### Data shown
★ ★ ★ ★
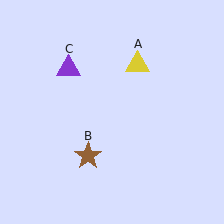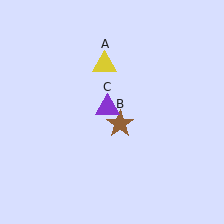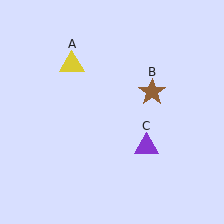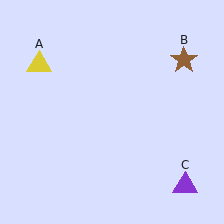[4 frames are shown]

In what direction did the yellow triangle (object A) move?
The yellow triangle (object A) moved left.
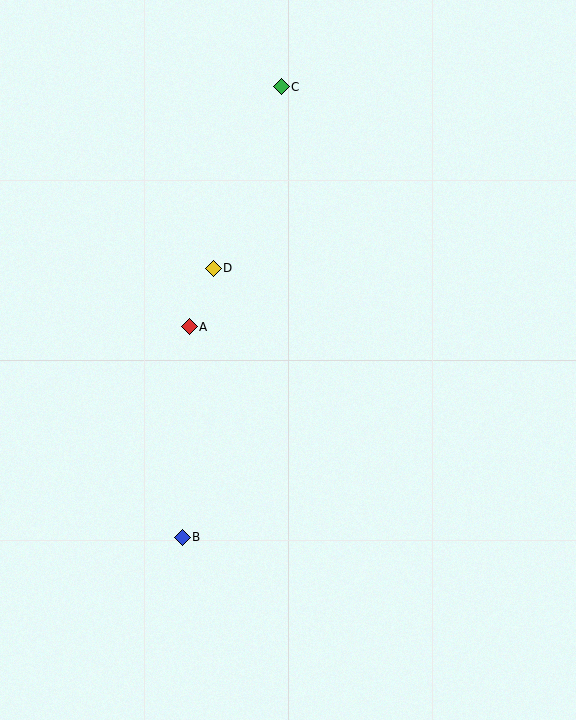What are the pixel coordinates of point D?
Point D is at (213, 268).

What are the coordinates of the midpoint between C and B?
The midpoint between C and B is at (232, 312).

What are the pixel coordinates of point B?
★ ★ ★ ★
### Task details
Using the material above, retype each entry exactly and omit the pictures.

### Result of the exercise
[4 frames are shown]

In what direction did the yellow triangle (object A) move?
The yellow triangle (object A) moved left.
What are the pixel coordinates of point D?
Point D is at (213, 268).

What are the coordinates of the midpoint between C and B?
The midpoint between C and B is at (232, 312).

What are the pixel coordinates of point B?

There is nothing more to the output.